» PROBLEM STATEMENT: Leave the pictures aside and write out exactly every line from the one containing "How many objects" through the last line.

» THE RECORDS:
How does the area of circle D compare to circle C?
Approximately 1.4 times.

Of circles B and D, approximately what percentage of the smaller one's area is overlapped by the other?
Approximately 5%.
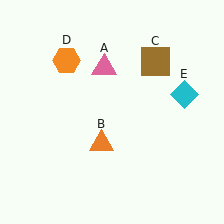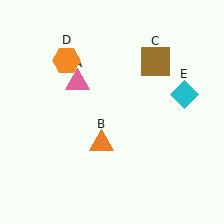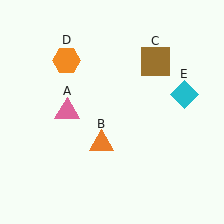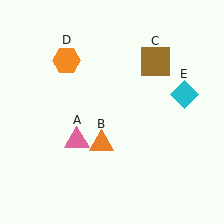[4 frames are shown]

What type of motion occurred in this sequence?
The pink triangle (object A) rotated counterclockwise around the center of the scene.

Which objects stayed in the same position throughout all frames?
Orange triangle (object B) and brown square (object C) and orange hexagon (object D) and cyan diamond (object E) remained stationary.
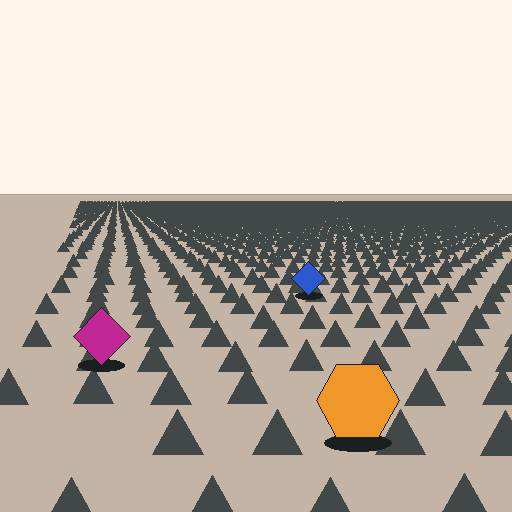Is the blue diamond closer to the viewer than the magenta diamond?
No. The magenta diamond is closer — you can tell from the texture gradient: the ground texture is coarser near it.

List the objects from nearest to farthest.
From nearest to farthest: the orange hexagon, the magenta diamond, the blue diamond.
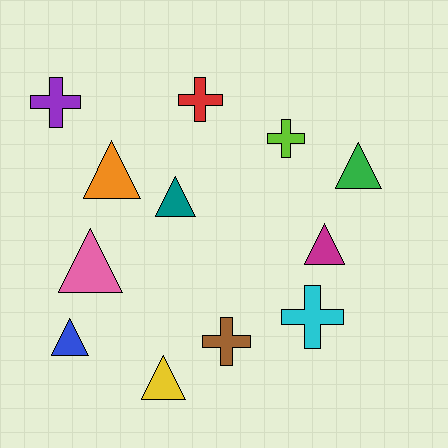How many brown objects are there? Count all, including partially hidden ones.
There is 1 brown object.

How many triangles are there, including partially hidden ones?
There are 7 triangles.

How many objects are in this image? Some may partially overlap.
There are 12 objects.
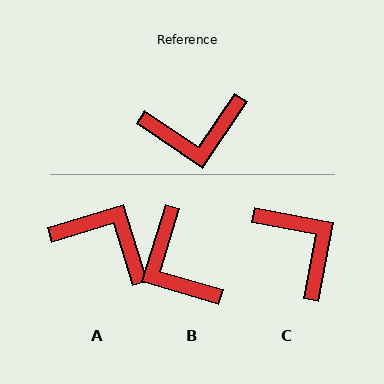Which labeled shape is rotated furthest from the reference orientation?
A, about 141 degrees away.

» WRITTEN ANSWER:
How many objects are in this image? Some may partially overlap.
There are 12 objects.
Which labeled shape is rotated furthest from the reference orientation?
A, about 141 degrees away.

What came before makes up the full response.